+++ Extracted data +++
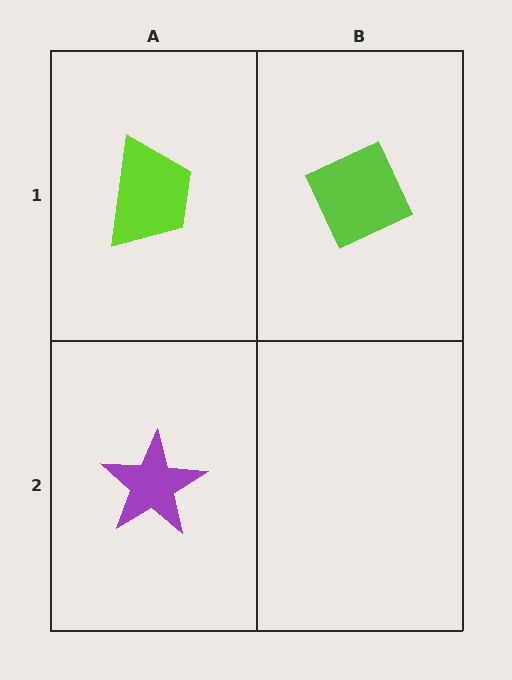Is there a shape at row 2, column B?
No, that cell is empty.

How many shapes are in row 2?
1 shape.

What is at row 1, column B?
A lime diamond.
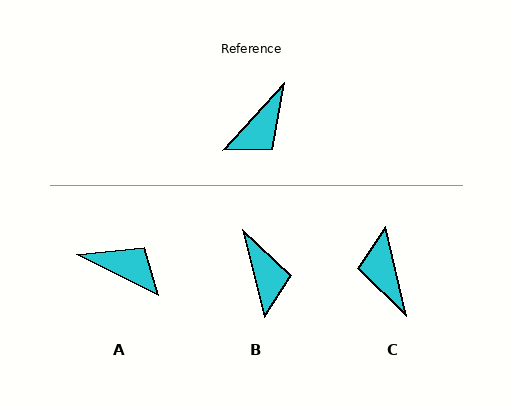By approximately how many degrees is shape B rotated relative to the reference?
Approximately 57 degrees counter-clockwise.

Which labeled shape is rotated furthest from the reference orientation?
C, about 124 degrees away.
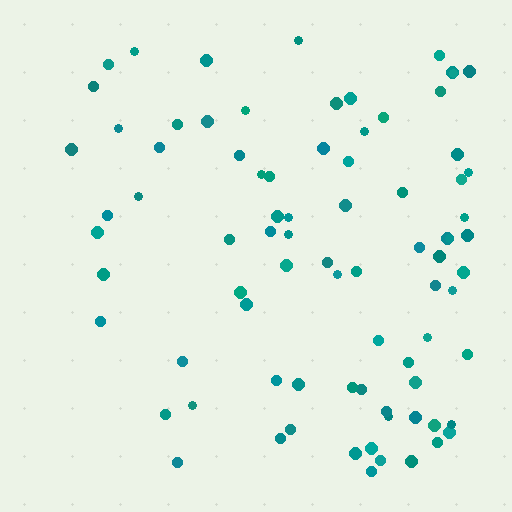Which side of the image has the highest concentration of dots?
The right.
+++
+++ Extracted data +++
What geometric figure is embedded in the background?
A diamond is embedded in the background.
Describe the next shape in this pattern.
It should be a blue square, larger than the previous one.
+++
+++ Extracted data +++
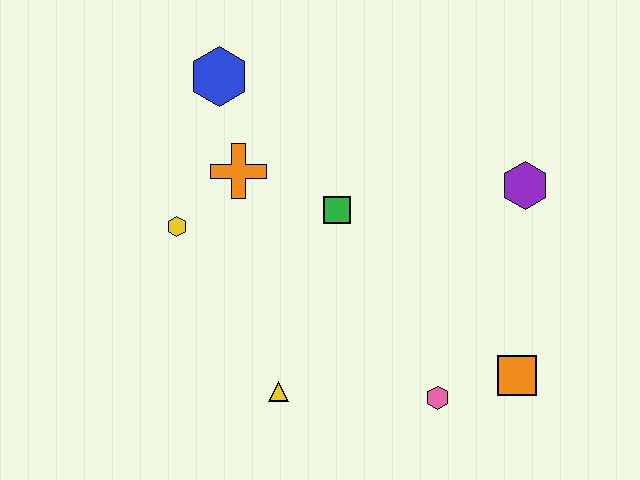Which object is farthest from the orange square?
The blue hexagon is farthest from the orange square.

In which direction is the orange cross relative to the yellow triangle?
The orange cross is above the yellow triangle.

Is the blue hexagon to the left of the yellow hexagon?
+++
Direction
Copy exactly the stretch of lines that starts at the line holding "Which object is" and ends at the line holding "Is the blue". Drop the pictures.

Exercise answer
Which object is farthest from the orange square?
The blue hexagon is farthest from the orange square.

In which direction is the orange cross relative to the yellow triangle?
The orange cross is above the yellow triangle.

Is the blue hexagon to the left of the yellow hexagon?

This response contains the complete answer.